Reproduce the records. Keep every word exact and include no images.

--- Given records ---

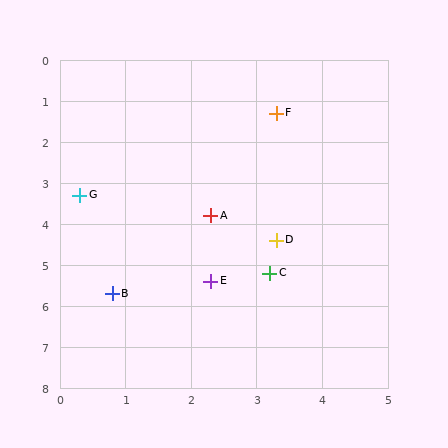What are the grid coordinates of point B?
Point B is at approximately (0.8, 5.7).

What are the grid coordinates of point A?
Point A is at approximately (2.3, 3.8).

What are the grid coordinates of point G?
Point G is at approximately (0.3, 3.3).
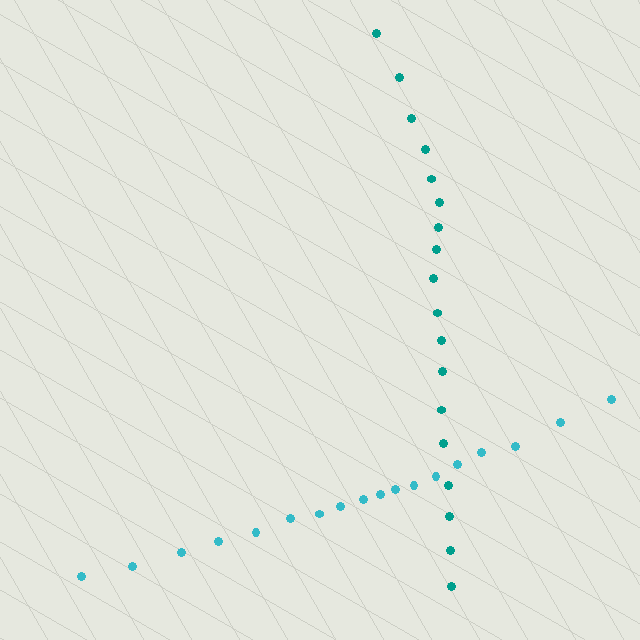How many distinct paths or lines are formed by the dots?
There are 2 distinct paths.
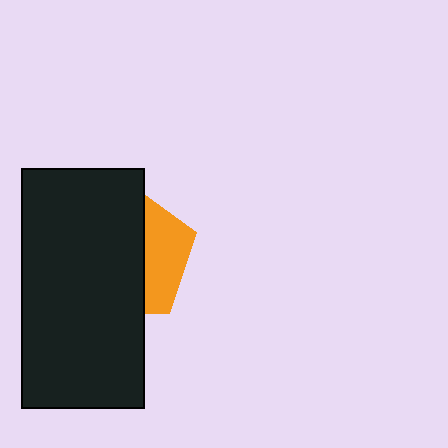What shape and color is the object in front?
The object in front is a black rectangle.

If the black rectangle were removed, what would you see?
You would see the complete orange pentagon.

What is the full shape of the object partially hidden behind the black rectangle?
The partially hidden object is an orange pentagon.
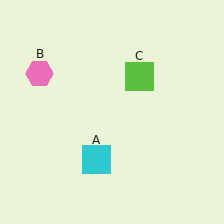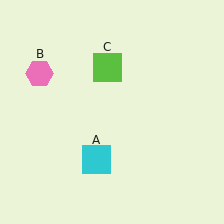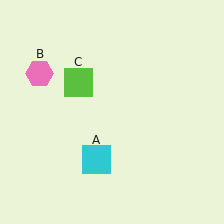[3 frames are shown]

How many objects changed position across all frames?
1 object changed position: lime square (object C).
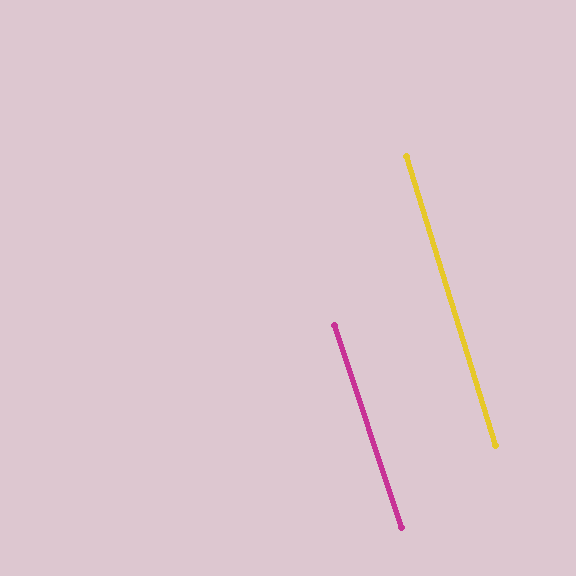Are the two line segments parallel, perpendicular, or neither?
Parallel — their directions differ by only 1.1°.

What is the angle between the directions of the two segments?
Approximately 1 degree.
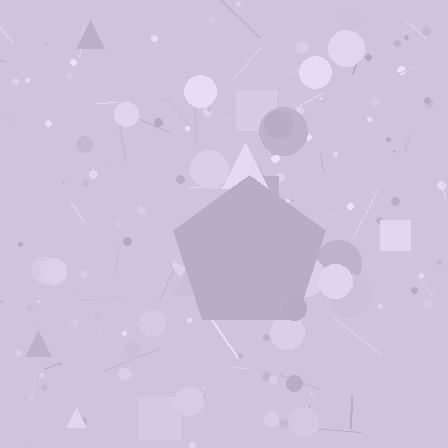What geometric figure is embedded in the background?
A pentagon is embedded in the background.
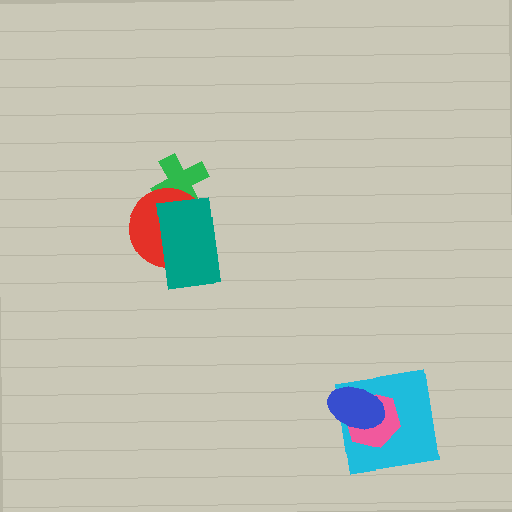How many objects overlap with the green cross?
2 objects overlap with the green cross.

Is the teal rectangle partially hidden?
No, no other shape covers it.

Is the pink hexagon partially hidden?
Yes, it is partially covered by another shape.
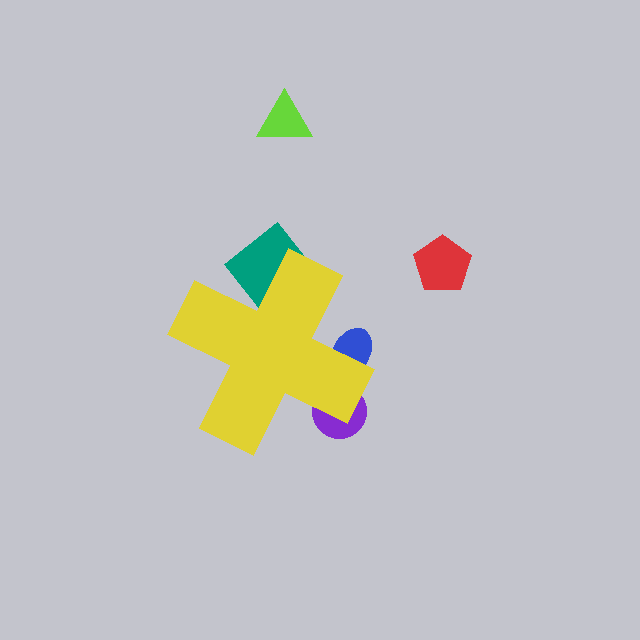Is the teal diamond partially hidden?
Yes, the teal diamond is partially hidden behind the yellow cross.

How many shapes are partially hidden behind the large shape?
3 shapes are partially hidden.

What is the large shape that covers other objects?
A yellow cross.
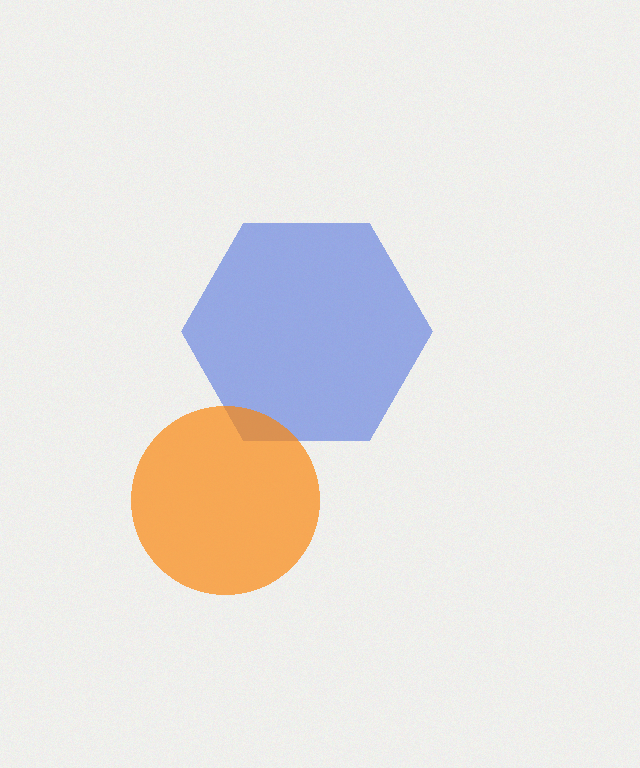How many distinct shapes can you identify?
There are 2 distinct shapes: a blue hexagon, an orange circle.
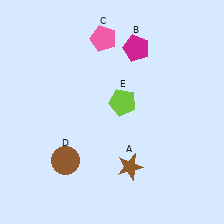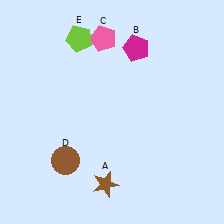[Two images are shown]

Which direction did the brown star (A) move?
The brown star (A) moved down and to the left.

---

Response to the task:
What are the grid coordinates of point B?
Point B is at approximately (0.8, 5.7).

What are the grid coordinates of point A?
Point A is at approximately (2.3, 3.8).

What are the grid coordinates of point G?
Point G is at approximately (0.3, 3.3).
How many distinct paths or lines are formed by the dots?
There are 2 distinct paths.
What shape and color is the object in front?
The object in front is a black rectangle.

If the black rectangle were removed, what would you see?
You would see the complete orange pentagon.

What is the full shape of the object partially hidden behind the black rectangle?
The partially hidden object is an orange pentagon.
[3 frames are shown]

How many objects changed position across all frames?
1 object changed position: lime square (object C).
Are the two line segments parallel, perpendicular, or neither?
Parallel — their directions differ by only 1.1°.

What is the angle between the directions of the two segments?
Approximately 1 degree.
What geometric figure is embedded in the background?
A pentagon is embedded in the background.
How many objects overlap with the green cross?
2 objects overlap with the green cross.

Is the teal rectangle partially hidden?
No, no other shape covers it.

Is the pink hexagon partially hidden?
Yes, it is partially covered by another shape.
Is the teal diamond partially hidden?
Yes, the teal diamond is partially hidden behind the yellow cross.

How many shapes are partially hidden behind the large shape?
3 shapes are partially hidden.

What is the large shape that covers other objects?
A yellow cross.
How many distinct shapes can you identify?
There are 2 distinct shapes: a blue hexagon, an orange circle.
[Two images are shown]

Which direction did the brown star (A) move?
The brown star (A) moved down and to the left.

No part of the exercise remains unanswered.